DESCRIPTION OF THE TASK:
Every line below is to be copied exactly, with the pictures left out.

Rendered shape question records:
-- begin --
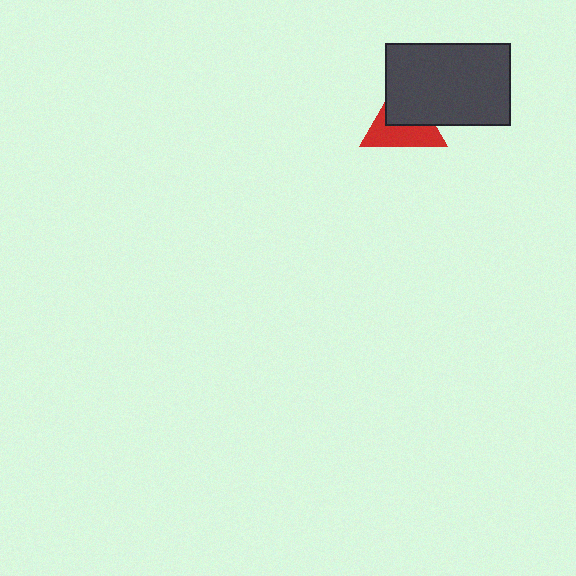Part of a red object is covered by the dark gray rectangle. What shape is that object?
It is a triangle.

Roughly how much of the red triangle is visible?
About half of it is visible (roughly 54%).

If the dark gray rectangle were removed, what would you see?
You would see the complete red triangle.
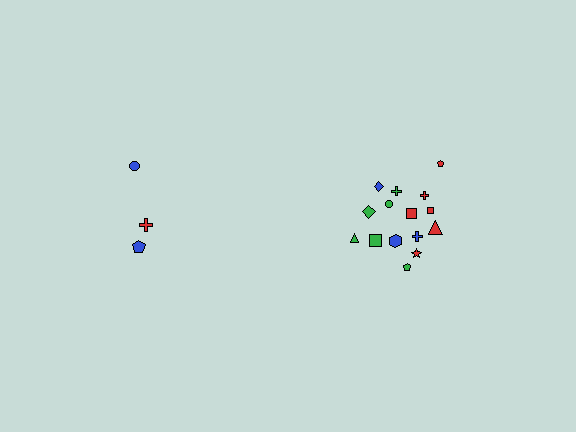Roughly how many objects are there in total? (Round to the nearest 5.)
Roughly 20 objects in total.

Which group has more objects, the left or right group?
The right group.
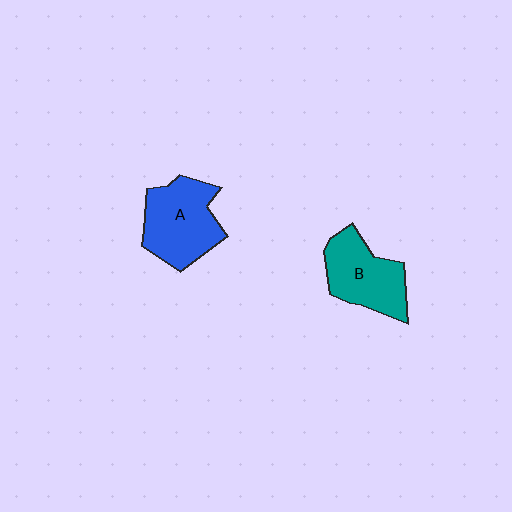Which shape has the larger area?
Shape A (blue).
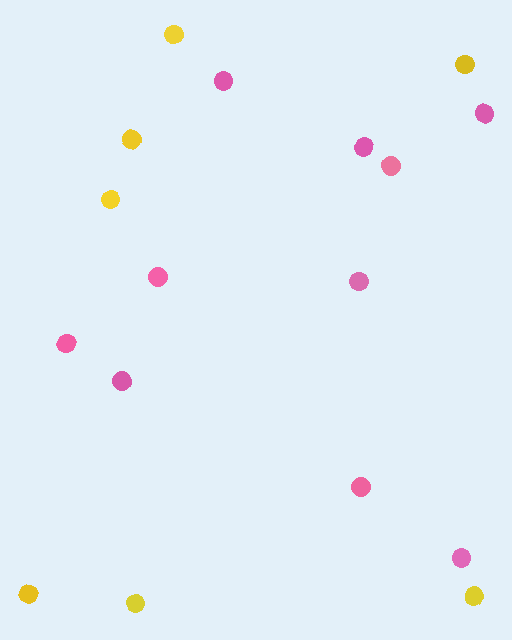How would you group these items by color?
There are 2 groups: one group of yellow circles (7) and one group of pink circles (10).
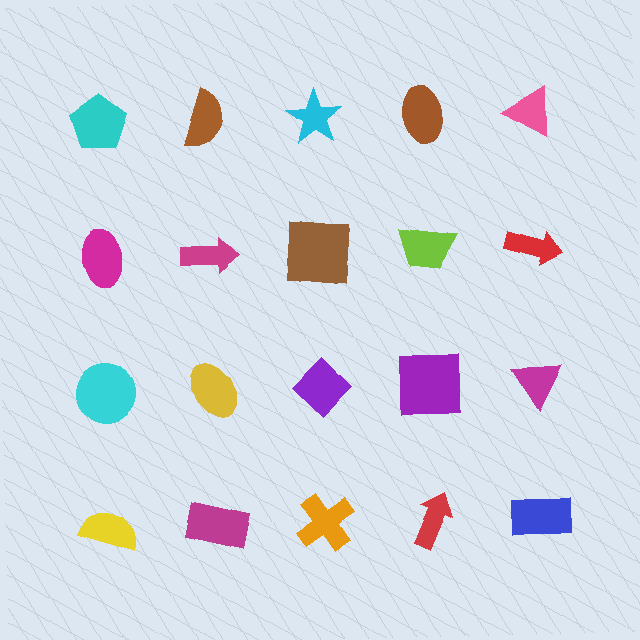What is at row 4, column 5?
A blue rectangle.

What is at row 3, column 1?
A cyan circle.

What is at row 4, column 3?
An orange cross.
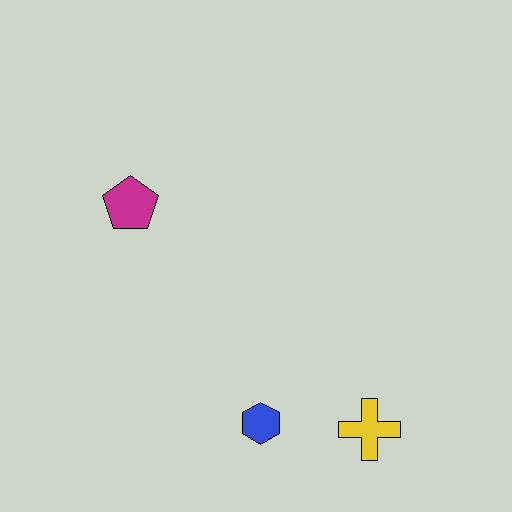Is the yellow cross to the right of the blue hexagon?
Yes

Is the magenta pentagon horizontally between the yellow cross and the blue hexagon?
No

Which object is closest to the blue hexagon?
The yellow cross is closest to the blue hexagon.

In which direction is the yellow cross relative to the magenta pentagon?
The yellow cross is to the right of the magenta pentagon.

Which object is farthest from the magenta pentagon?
The yellow cross is farthest from the magenta pentagon.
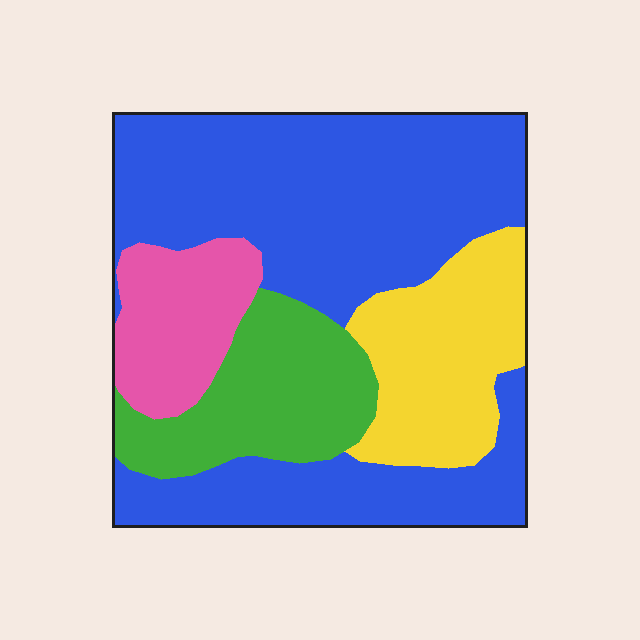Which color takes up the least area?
Pink, at roughly 10%.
-- end --
FINAL RESULT:
Part of a red object is covered by the dark gray rectangle. What shape is that object?
It is a triangle.

Roughly how much of the red triangle is visible?
About half of it is visible (roughly 54%).

If the dark gray rectangle were removed, what would you see?
You would see the complete red triangle.
Roughly how many objects are there in total? (Round to the nearest 5.)
Roughly 20 objects in total.

Which group has more objects, the left or right group?
The right group.
Which shape has the larger area?
Shape A (blue).
How would you group these items by color?
There are 2 groups: one group of yellow circles (7) and one group of pink circles (10).
What is at row 4, column 5?
A blue rectangle.

What is at row 3, column 1?
A cyan circle.

What is at row 4, column 3?
An orange cross.
Is the yellow cross to the right of the blue hexagon?
Yes

Is the magenta pentagon horizontally between the yellow cross and the blue hexagon?
No

Which object is closest to the blue hexagon?
The yellow cross is closest to the blue hexagon.

In which direction is the yellow cross relative to the magenta pentagon?
The yellow cross is to the right of the magenta pentagon.

Which object is farthest from the magenta pentagon?
The yellow cross is farthest from the magenta pentagon.
Which color takes up the least area?
Pink, at roughly 10%.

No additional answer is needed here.